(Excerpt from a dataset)
— Start —
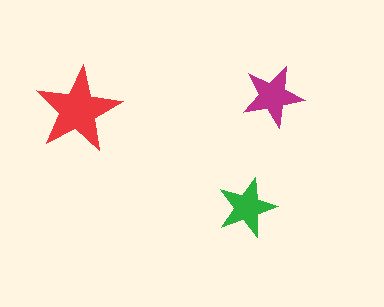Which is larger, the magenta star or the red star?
The red one.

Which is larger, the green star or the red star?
The red one.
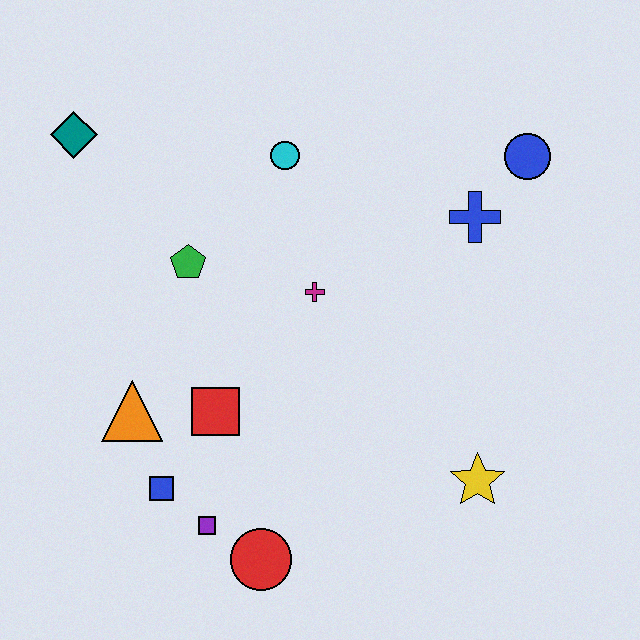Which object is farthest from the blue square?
The blue circle is farthest from the blue square.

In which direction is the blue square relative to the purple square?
The blue square is to the left of the purple square.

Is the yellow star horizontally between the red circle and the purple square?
No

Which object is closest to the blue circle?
The blue cross is closest to the blue circle.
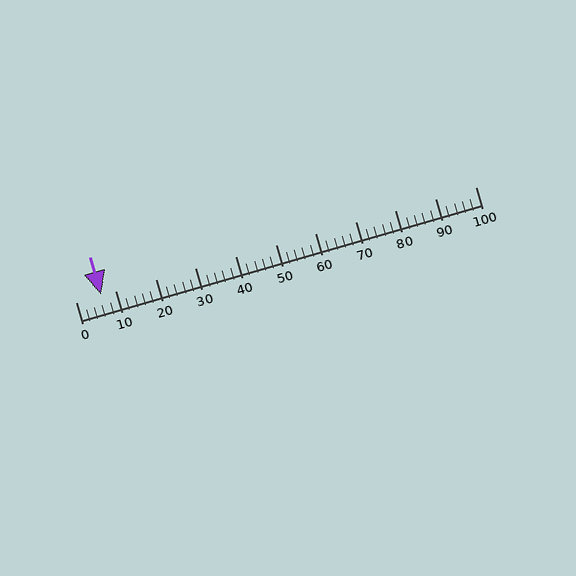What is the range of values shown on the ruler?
The ruler shows values from 0 to 100.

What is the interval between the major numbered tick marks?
The major tick marks are spaced 10 units apart.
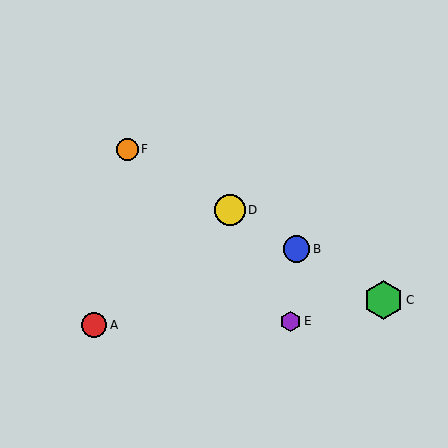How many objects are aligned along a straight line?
4 objects (B, C, D, F) are aligned along a straight line.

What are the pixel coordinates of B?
Object B is at (296, 249).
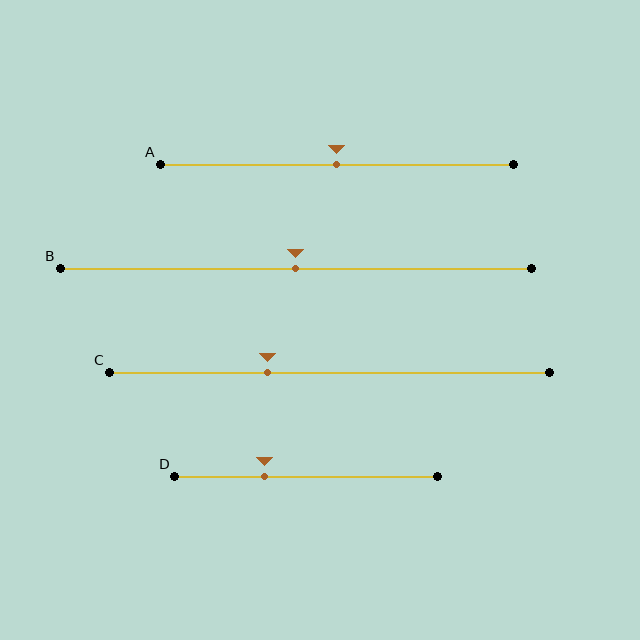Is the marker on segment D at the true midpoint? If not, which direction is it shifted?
No, the marker on segment D is shifted to the left by about 16% of the segment length.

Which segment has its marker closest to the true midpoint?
Segment A has its marker closest to the true midpoint.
— End —
Return all of the data exactly as written, and drop the pictures.

* **Solution for this problem**
Which is larger, the magenta star or the red star?
The red one.

Which is larger, the green star or the red star?
The red one.
Which object is farthest from the blue square?
The blue circle is farthest from the blue square.

In which direction is the blue square relative to the purple square?
The blue square is to the left of the purple square.

Is the yellow star horizontally between the red circle and the purple square?
No

Which object is closest to the blue circle?
The blue cross is closest to the blue circle.
What is the range of values shown on the ruler?
The ruler shows values from 0 to 100.

What is the interval between the major numbered tick marks?
The major tick marks are spaced 10 units apart.
How many objects are aligned along a straight line?
4 objects (B, C, D, F) are aligned along a straight line.

What are the pixel coordinates of B?
Object B is at (296, 249).
Is the marker on segment D at the true midpoint? If not, which direction is it shifted?
No, the marker on segment D is shifted to the left by about 16% of the segment length.

Which segment has its marker closest to the true midpoint?
Segment A has its marker closest to the true midpoint.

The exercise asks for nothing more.